Look through the data below and output, unchanged, every line from the one holding "The parallel lines" through the one holding "What shapes are adjacent to row 4, column A?", inclusive. Skip the pictures.

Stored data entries
---+---

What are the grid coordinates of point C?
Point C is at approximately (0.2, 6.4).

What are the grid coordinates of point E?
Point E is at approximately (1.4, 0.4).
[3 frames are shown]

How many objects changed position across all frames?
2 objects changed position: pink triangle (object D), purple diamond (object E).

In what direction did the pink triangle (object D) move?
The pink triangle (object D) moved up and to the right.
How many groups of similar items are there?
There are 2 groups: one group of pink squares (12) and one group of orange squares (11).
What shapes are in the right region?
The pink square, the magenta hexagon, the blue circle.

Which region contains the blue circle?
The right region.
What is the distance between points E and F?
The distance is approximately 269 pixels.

---+---

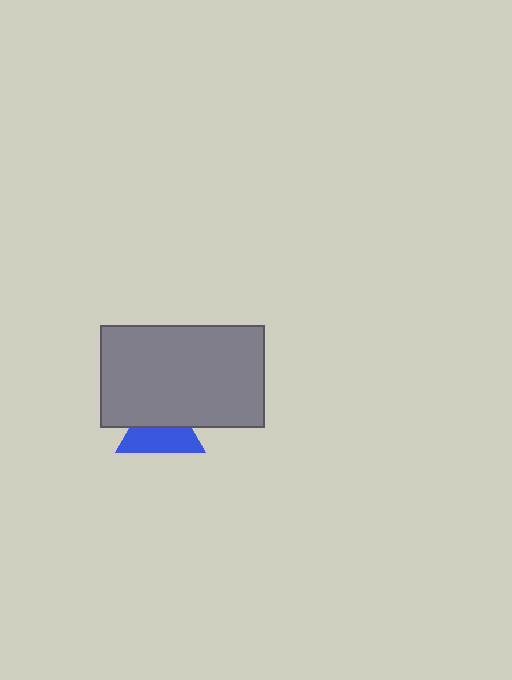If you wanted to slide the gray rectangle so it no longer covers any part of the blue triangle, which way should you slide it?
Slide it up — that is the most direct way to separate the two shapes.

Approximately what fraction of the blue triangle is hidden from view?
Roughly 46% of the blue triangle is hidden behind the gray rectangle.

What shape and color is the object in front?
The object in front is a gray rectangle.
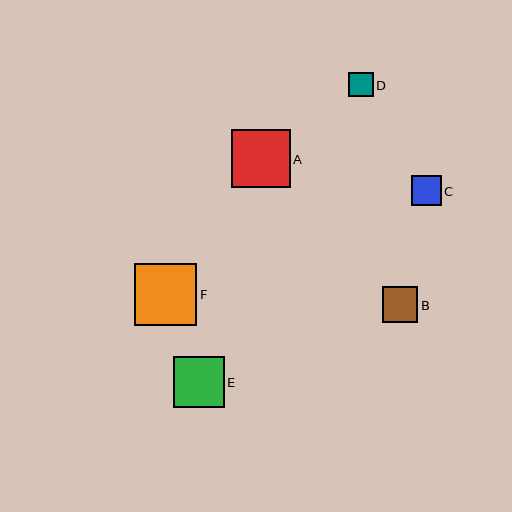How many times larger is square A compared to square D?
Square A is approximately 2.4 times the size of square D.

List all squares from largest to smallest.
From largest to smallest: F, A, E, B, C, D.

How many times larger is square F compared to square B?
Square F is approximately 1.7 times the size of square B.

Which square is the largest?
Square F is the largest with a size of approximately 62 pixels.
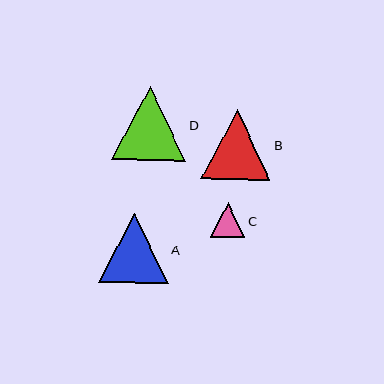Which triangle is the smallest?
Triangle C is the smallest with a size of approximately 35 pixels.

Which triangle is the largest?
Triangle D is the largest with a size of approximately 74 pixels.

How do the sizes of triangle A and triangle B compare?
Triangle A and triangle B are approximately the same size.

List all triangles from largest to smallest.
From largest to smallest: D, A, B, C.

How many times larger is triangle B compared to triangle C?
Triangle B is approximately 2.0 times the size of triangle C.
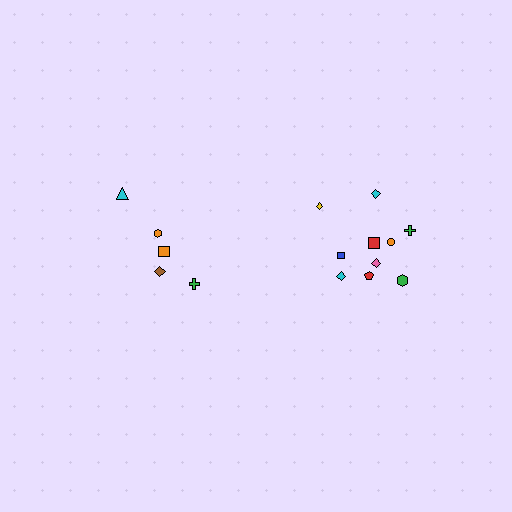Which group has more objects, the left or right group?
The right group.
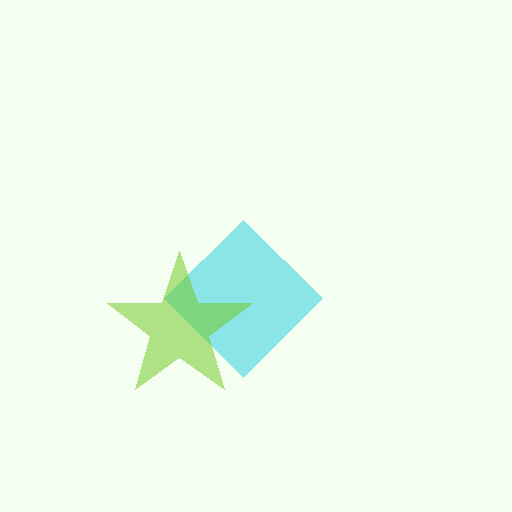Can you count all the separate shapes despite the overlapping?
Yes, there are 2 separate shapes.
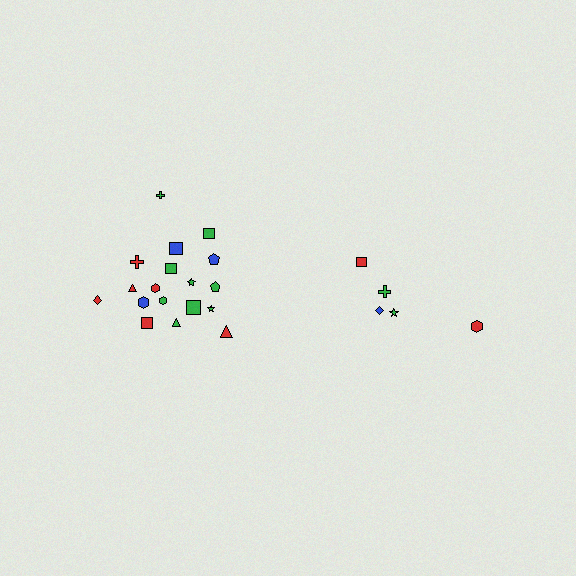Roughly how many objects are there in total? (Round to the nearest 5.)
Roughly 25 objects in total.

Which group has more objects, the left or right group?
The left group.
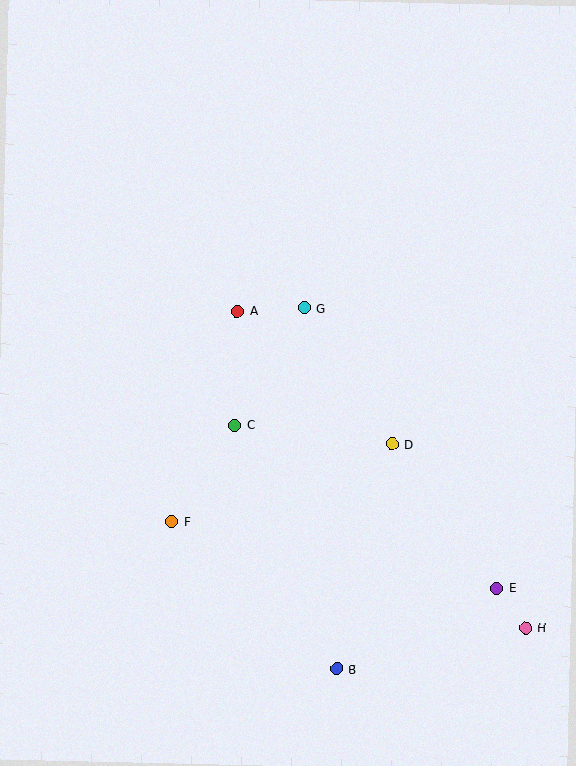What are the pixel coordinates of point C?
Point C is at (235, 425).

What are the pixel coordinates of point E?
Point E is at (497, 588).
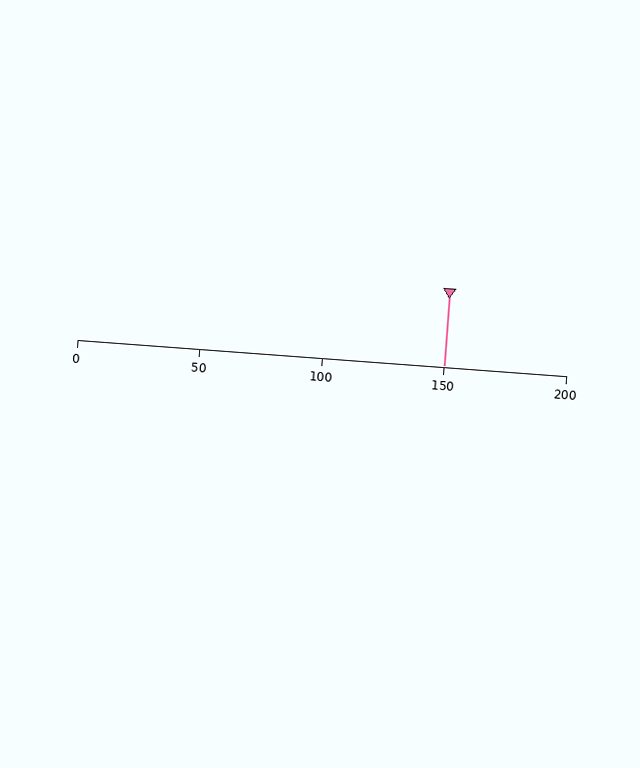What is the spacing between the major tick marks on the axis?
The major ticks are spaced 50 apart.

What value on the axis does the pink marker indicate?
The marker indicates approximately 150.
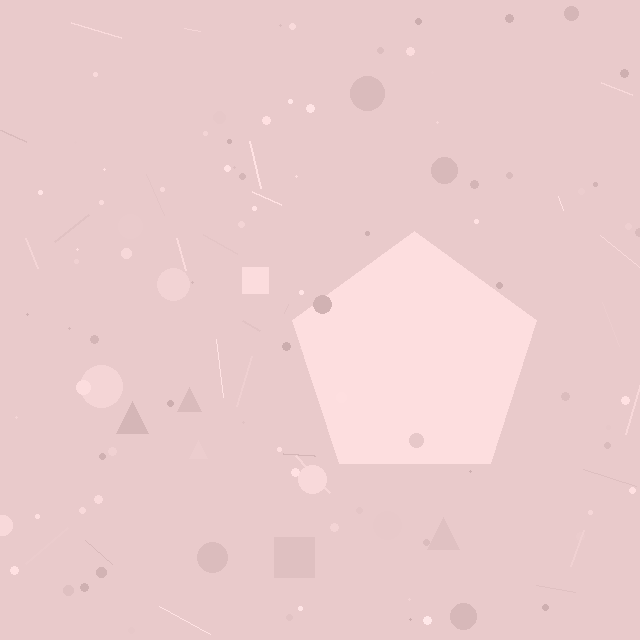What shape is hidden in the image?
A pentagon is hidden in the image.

---+---

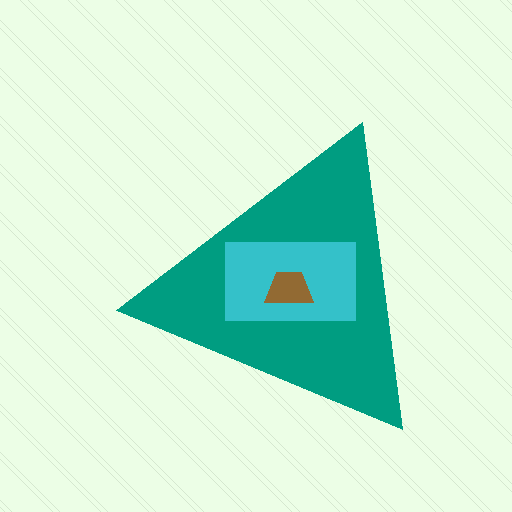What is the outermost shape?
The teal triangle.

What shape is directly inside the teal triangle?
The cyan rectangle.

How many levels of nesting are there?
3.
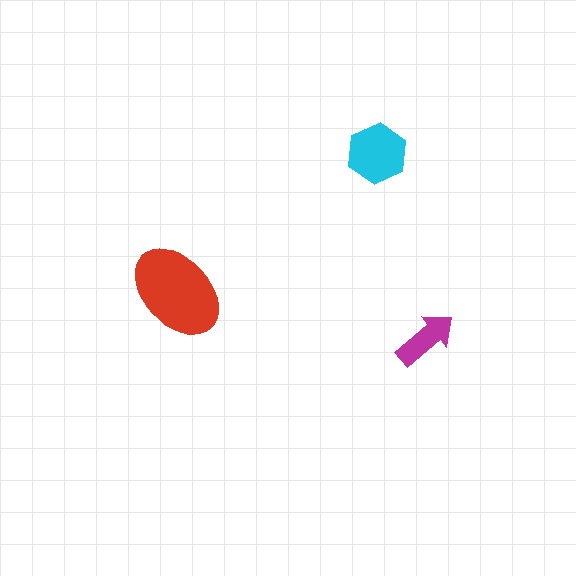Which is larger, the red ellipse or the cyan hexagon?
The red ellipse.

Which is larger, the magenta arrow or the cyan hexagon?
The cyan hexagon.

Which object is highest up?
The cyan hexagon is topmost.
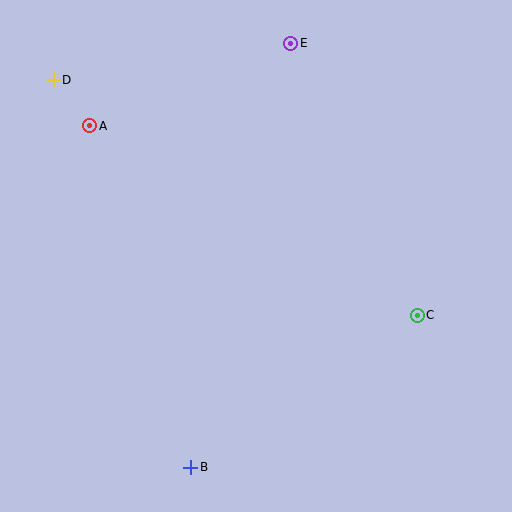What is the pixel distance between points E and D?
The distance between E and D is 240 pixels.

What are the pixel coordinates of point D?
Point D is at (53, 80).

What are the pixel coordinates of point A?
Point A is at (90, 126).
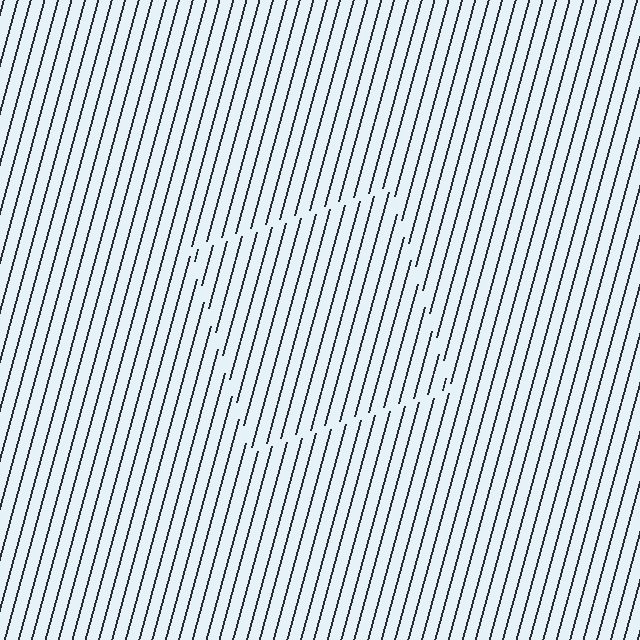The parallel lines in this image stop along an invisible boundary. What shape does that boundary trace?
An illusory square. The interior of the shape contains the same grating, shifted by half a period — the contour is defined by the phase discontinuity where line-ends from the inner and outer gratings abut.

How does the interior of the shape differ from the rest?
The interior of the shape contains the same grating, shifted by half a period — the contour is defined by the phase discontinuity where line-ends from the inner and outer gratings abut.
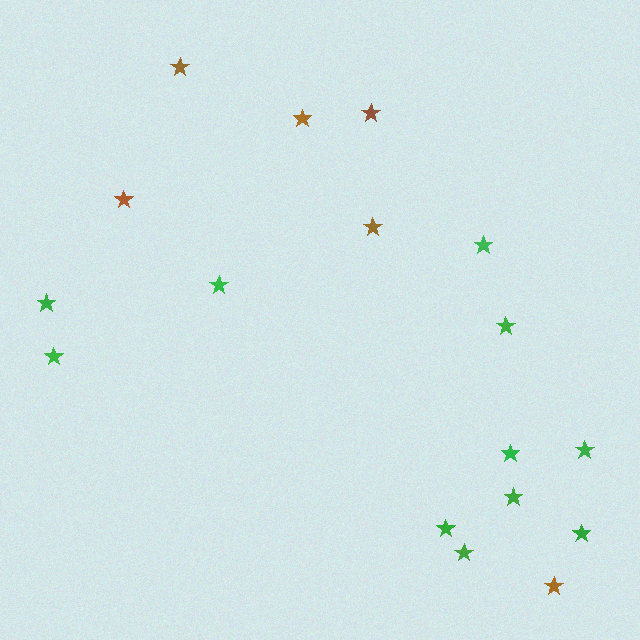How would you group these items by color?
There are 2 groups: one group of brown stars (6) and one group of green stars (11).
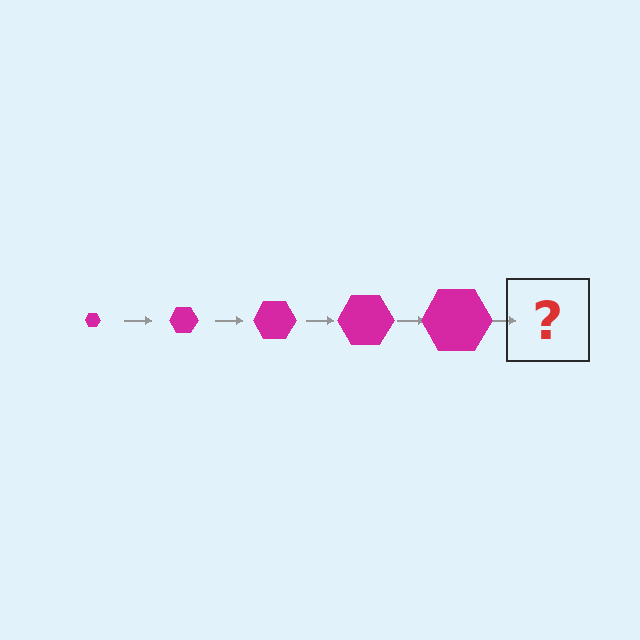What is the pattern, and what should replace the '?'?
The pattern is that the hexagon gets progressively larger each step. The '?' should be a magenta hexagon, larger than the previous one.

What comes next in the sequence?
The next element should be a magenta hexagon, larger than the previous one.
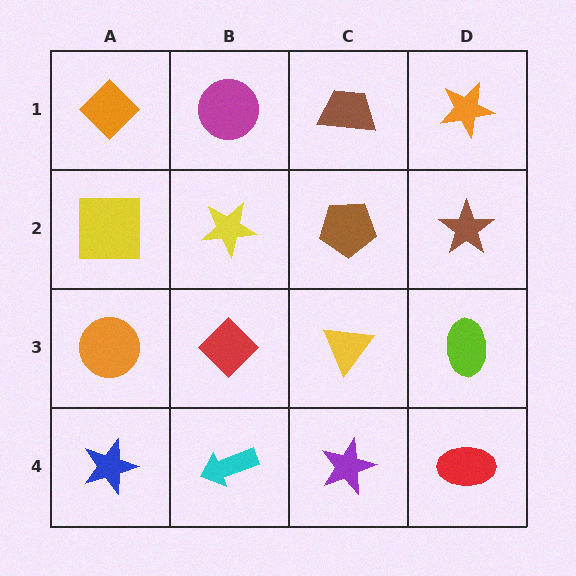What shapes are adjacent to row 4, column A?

---+---

_The solution:_
The parallel lines in this image stop along an invisible boundary. What shape does that boundary trace?
An illusory square. The interior of the shape contains the same grating, shifted by half a period — the contour is defined by the phase discontinuity where line-ends from the inner and outer gratings abut.

How does the interior of the shape differ from the rest?
The interior of the shape contains the same grating, shifted by half a period — the contour is defined by the phase discontinuity where line-ends from the inner and outer gratings abut.
How would you group these items by color?
There are 2 groups: one group of brown stars (6) and one group of green stars (11).
What is the pattern, and what should replace the '?'?
The pattern is that the hexagon gets progressively larger each step. The '?' should be a magenta hexagon, larger than the previous one.

What comes next in the sequence?
The next element should be a magenta hexagon, larger than the previous one.
What shapes are adjacent to row 4, column A?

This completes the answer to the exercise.